● DIRECTIONS:
Reproduce exactly only the lines from the line that holds "How is the boundary" to the line that holds "List all objects from largest to smallest.", inclusive, in the listing below, and please leave out every picture.

● DATASET:

-*-*-

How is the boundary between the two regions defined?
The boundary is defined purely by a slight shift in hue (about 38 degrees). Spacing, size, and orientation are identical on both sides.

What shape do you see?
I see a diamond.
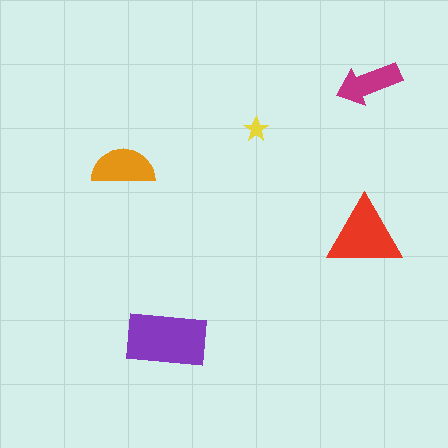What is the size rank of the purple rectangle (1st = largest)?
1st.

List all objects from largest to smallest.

-*-*-

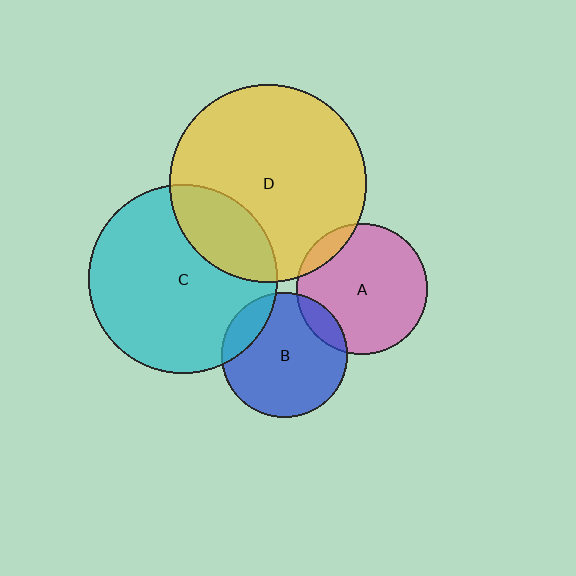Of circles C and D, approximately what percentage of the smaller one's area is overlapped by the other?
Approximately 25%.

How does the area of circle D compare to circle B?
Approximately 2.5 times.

-*-*-

● EXERCISE OUTPUT:
How is the boundary between the two regions defined?
The boundary is defined purely by a slight shift in hue (about 38 degrees). Spacing, size, and orientation are identical on both sides.

What shape do you see?
I see a diamond.
What is the size rank of the purple rectangle (1st = largest)?
1st.

List all objects from largest to smallest.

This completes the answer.